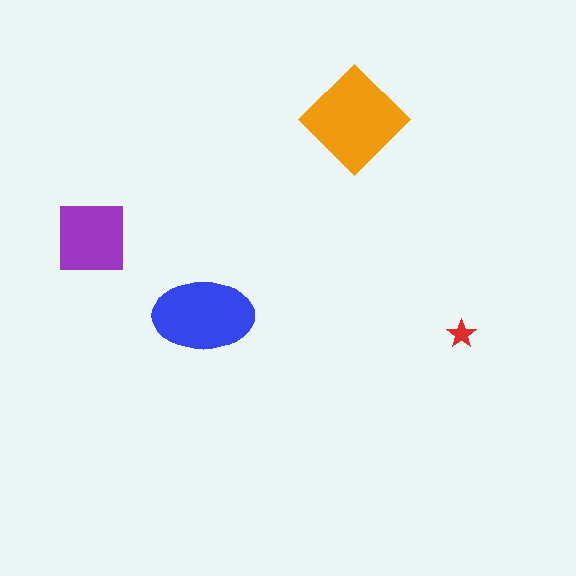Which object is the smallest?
The red star.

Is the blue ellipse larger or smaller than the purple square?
Larger.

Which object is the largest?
The orange diamond.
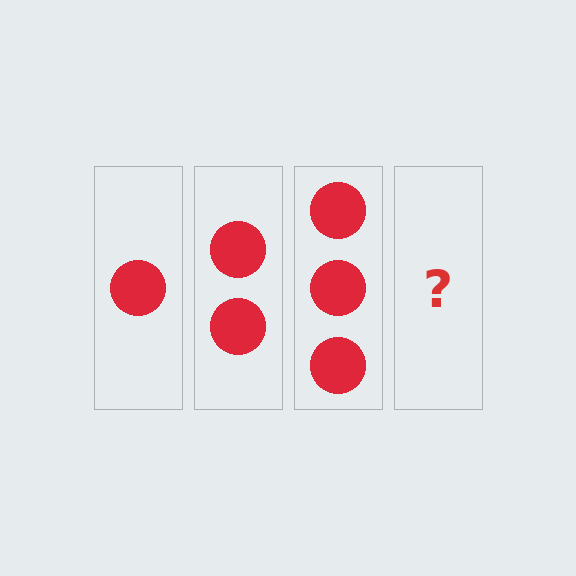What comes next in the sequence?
The next element should be 4 circles.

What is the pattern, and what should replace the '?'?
The pattern is that each step adds one more circle. The '?' should be 4 circles.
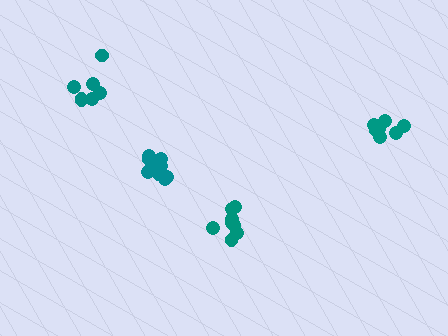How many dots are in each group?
Group 1: 7 dots, Group 2: 8 dots, Group 3: 12 dots, Group 4: 7 dots (34 total).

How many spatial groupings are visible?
There are 4 spatial groupings.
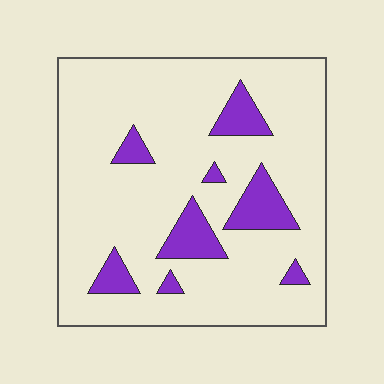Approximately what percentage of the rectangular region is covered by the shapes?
Approximately 15%.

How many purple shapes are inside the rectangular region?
8.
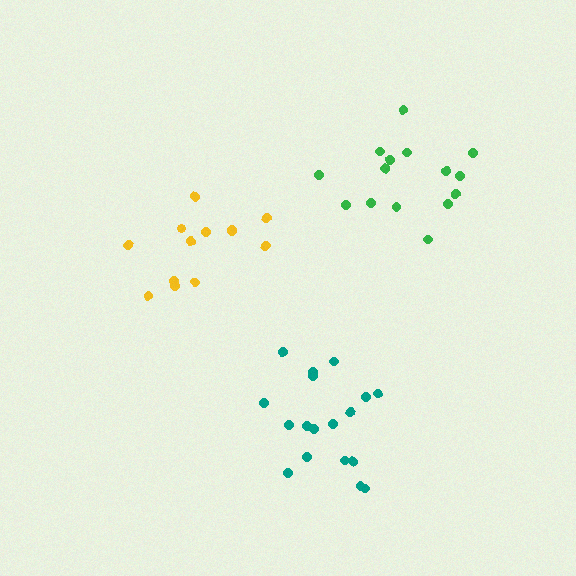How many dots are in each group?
Group 1: 15 dots, Group 2: 18 dots, Group 3: 13 dots (46 total).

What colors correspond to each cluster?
The clusters are colored: green, teal, yellow.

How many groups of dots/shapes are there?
There are 3 groups.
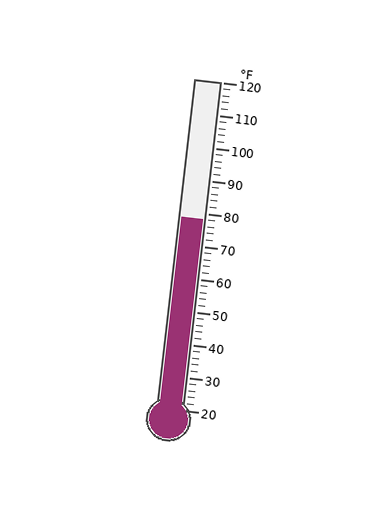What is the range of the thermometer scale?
The thermometer scale ranges from 20°F to 120°F.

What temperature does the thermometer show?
The thermometer shows approximately 78°F.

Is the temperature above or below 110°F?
The temperature is below 110°F.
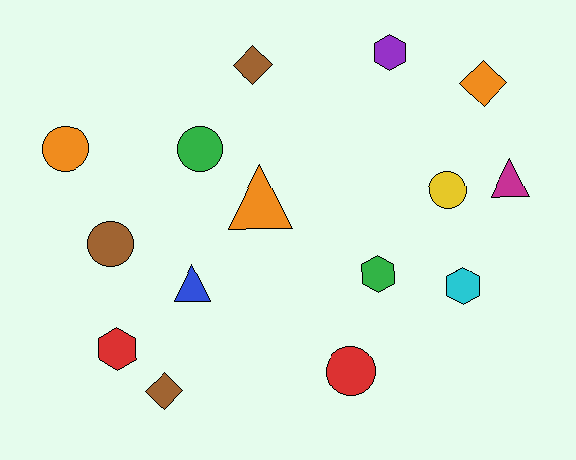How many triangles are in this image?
There are 3 triangles.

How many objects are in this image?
There are 15 objects.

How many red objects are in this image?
There are 2 red objects.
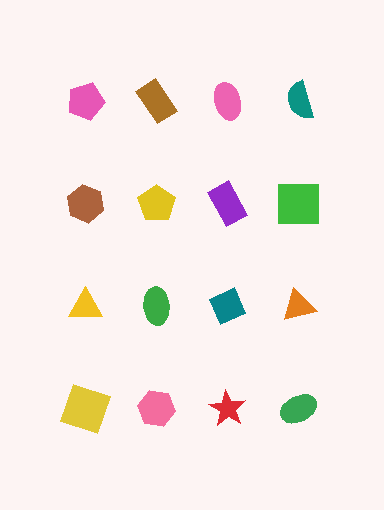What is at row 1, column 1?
A pink pentagon.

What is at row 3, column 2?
A green ellipse.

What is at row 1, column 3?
A pink ellipse.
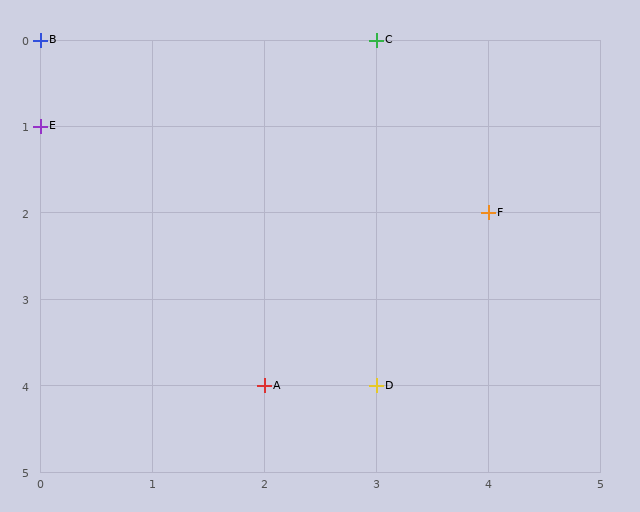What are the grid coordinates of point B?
Point B is at grid coordinates (0, 0).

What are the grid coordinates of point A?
Point A is at grid coordinates (2, 4).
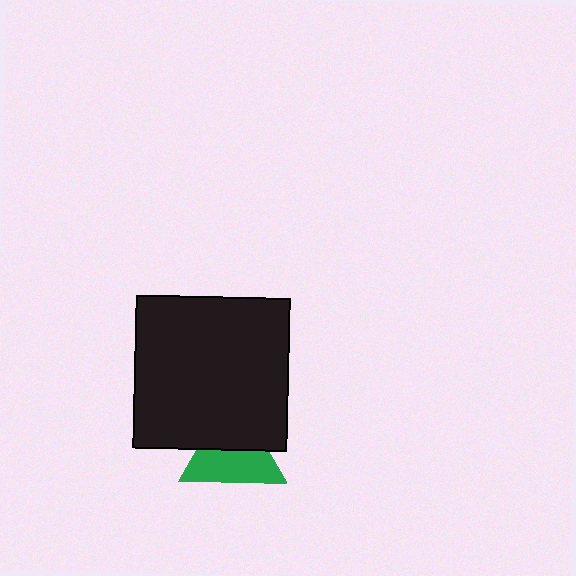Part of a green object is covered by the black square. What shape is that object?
It is a triangle.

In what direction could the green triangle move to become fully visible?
The green triangle could move down. That would shift it out from behind the black square entirely.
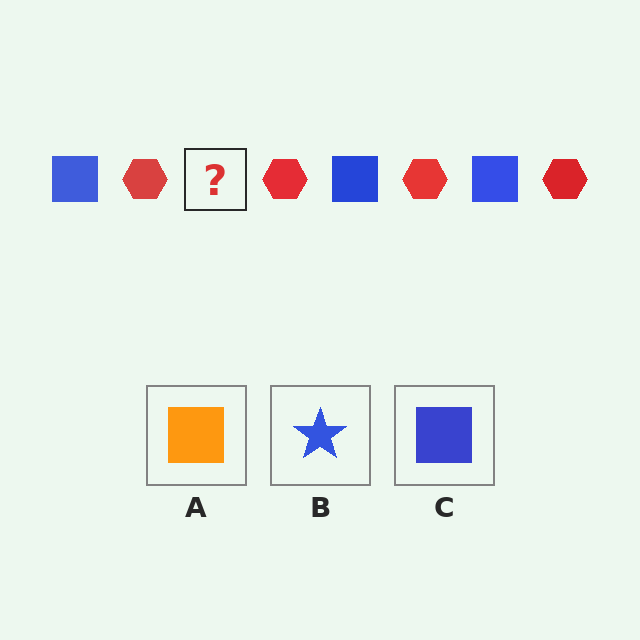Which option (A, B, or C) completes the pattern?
C.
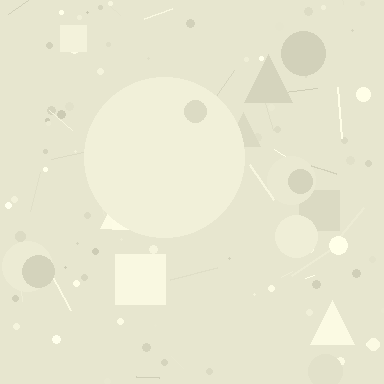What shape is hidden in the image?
A circle is hidden in the image.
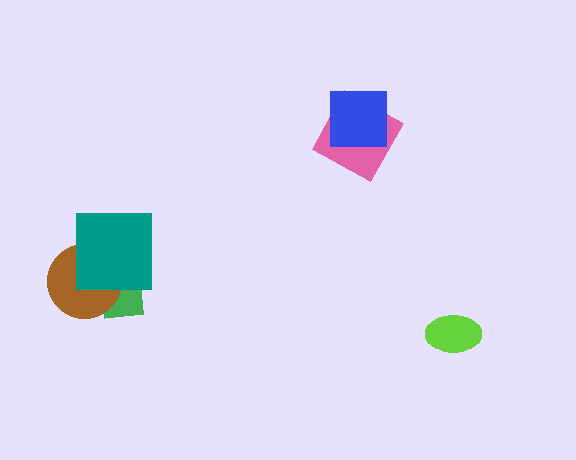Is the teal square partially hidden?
No, no other shape covers it.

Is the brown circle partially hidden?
Yes, it is partially covered by another shape.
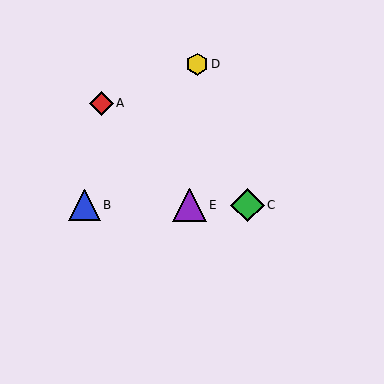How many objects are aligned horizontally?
3 objects (B, C, E) are aligned horizontally.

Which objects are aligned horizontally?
Objects B, C, E are aligned horizontally.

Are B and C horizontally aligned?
Yes, both are at y≈205.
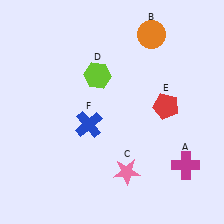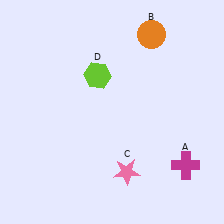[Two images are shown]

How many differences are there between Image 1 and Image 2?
There are 2 differences between the two images.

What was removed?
The red pentagon (E), the blue cross (F) were removed in Image 2.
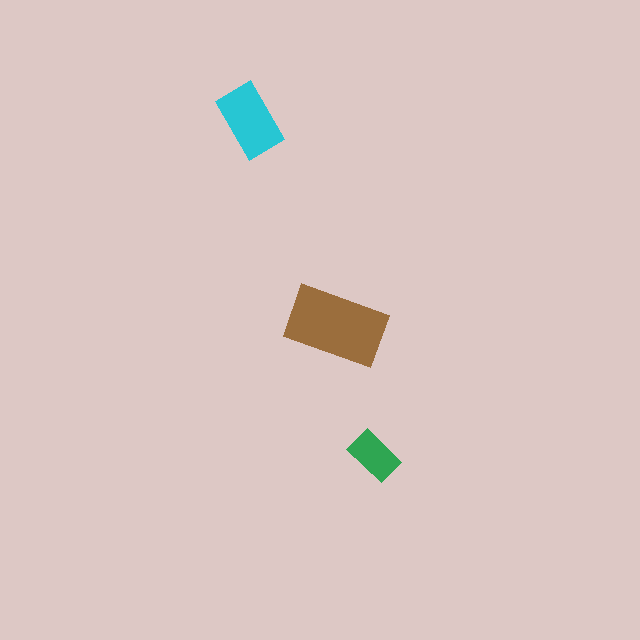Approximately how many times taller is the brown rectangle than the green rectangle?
About 1.5 times taller.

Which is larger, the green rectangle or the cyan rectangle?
The cyan one.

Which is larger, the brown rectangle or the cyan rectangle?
The brown one.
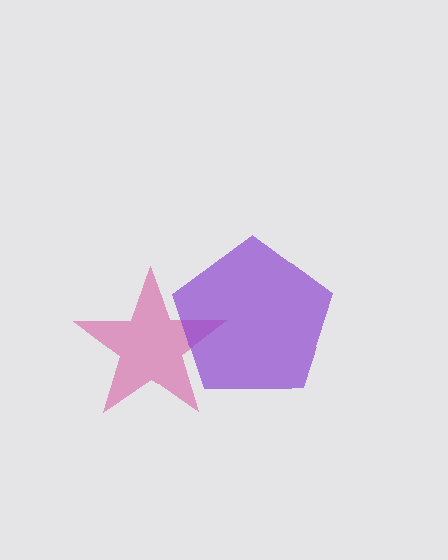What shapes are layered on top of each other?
The layered shapes are: a magenta star, a purple pentagon.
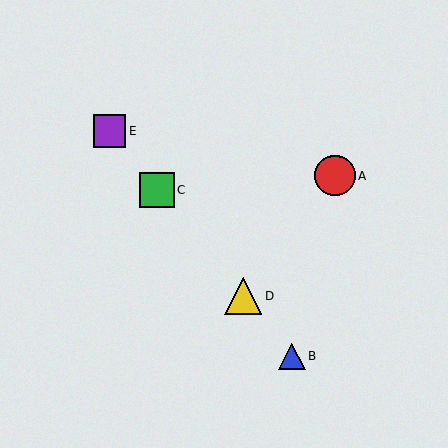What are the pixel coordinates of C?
Object C is at (157, 190).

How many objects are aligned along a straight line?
4 objects (B, C, D, E) are aligned along a straight line.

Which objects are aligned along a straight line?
Objects B, C, D, E are aligned along a straight line.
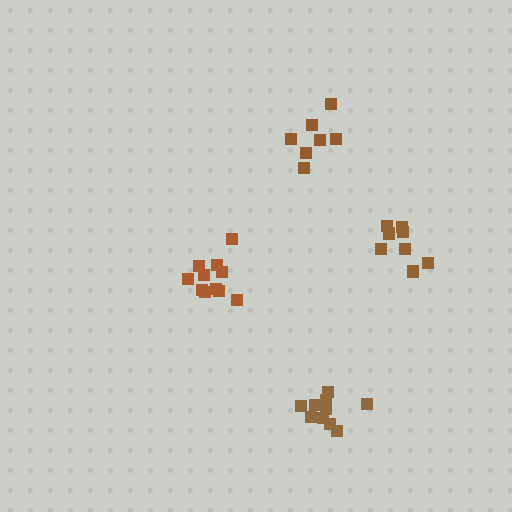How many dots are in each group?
Group 1: 8 dots, Group 2: 11 dots, Group 3: 7 dots, Group 4: 10 dots (36 total).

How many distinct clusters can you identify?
There are 4 distinct clusters.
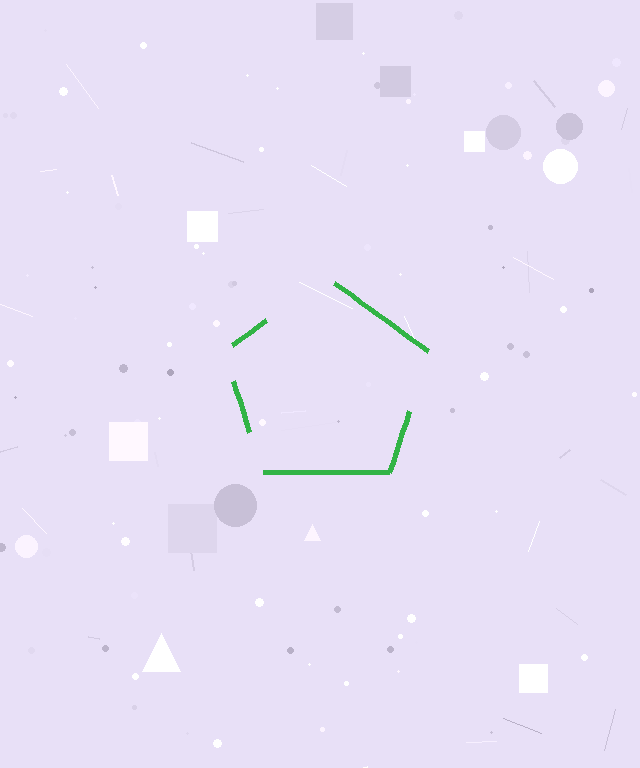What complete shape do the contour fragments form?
The contour fragments form a pentagon.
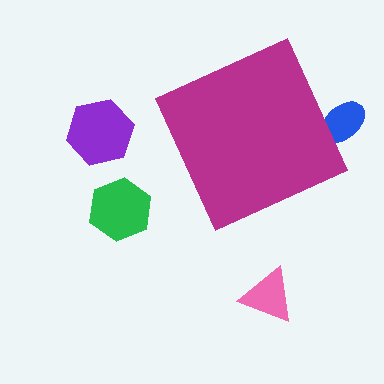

============

▶ [What is expected] Without including any pictures, print all of the material exactly as given.

▶ [Answer to this problem]
Which object is the smallest?
The red star.

Is the blue ellipse larger or smaller than the purple square?
Larger.

Which object is the largest?
The orange diamond.
What comes next in the sequence?
The next element should be 4 circles.

What is the pattern, and what should replace the '?'?
The pattern is that each step adds one more circle. The '?' should be 4 circles.
How many dots are in each group?
Group 1: 7 dots, Group 2: 8 dots, Group 3: 12 dots, Group 4: 7 dots (34 total).

How many spatial groupings are visible?
There are 4 spatial groupings.
Approximately what percentage of the rectangular region is covered by the shapes?
Approximately 15%.

How many purple shapes are inside the rectangular region?
8.
How many dots are in each group?
Group 1: 15 dots, Group 2: 18 dots, Group 3: 13 dots (46 total).

What colors correspond to each cluster?
The clusters are colored: green, teal, yellow.

How many groups of dots/shapes are there?
There are 3 groups.
What is the range of the thermometer scale?
The thermometer scale ranges from 20°F to 120°F.

What temperature does the thermometer show?
The thermometer shows approximately 78°F.

Is the temperature above or below 110°F?
The temperature is below 110°F.
How many triangles are in this image?
There are 3 triangles.

How many objects are in this image?
There are 15 objects.

How many red objects are in this image?
There are 2 red objects.
What is at row 1, column 1?
A pink pentagon.

What is at row 3, column 2?
A green ellipse.

What is at row 1, column 3?
A pink ellipse.
What are the grid coordinates of point B?
Point B is at grid coordinates (0, 0).

What are the grid coordinates of point A?
Point A is at grid coordinates (2, 4).
Part of a green object is covered by the black square. What shape is that object?
It is a triangle.

In what direction could the green triangle move to become fully visible?
The green triangle could move down. That would shift it out from behind the black square entirely.
Which option (A, B, or C) completes the pattern?
C.
What shape is hidden in the image?
A circle is hidden in the image.
Is the teal square partially hidden?
No, no other shape covers it.

Is the brown circle partially hidden?
Yes, it is partially covered by another shape.
How many objects are aligned horizontally?
3 objects (B, C, E) are aligned horizontally.

Which objects are aligned horizontally?
Objects B, C, E are aligned horizontally.

Are B and C horizontally aligned?
Yes, both are at y≈205.
[Two images are shown]

How many differences are there between Image 1 and Image 2?
There are 2 differences between the two images.

What was removed?
The red pentagon (E), the blue cross (F) were removed in Image 2.
Approximately how many times taller is the brown rectangle than the green rectangle?
About 1.5 times taller.

Which is larger, the green rectangle or the cyan rectangle?
The cyan one.

Which is larger, the brown rectangle or the cyan rectangle?
The brown one.
What shapes are layered on top of each other?
The layered shapes are: a magenta star, a purple pentagon.
What are the pixel coordinates of C?
Object C is at (157, 190).

How many objects are aligned along a straight line?
4 objects (B, C, D, E) are aligned along a straight line.

Which objects are aligned along a straight line?
Objects B, C, D, E are aligned along a straight line.
How many dots are in each group?
Group 1: 8 dots, Group 2: 11 dots, Group 3: 7 dots, Group 4: 10 dots (36 total).

How many distinct clusters can you identify?
There are 4 distinct clusters.
What complete shape do the contour fragments form?
The contour fragments form a pentagon.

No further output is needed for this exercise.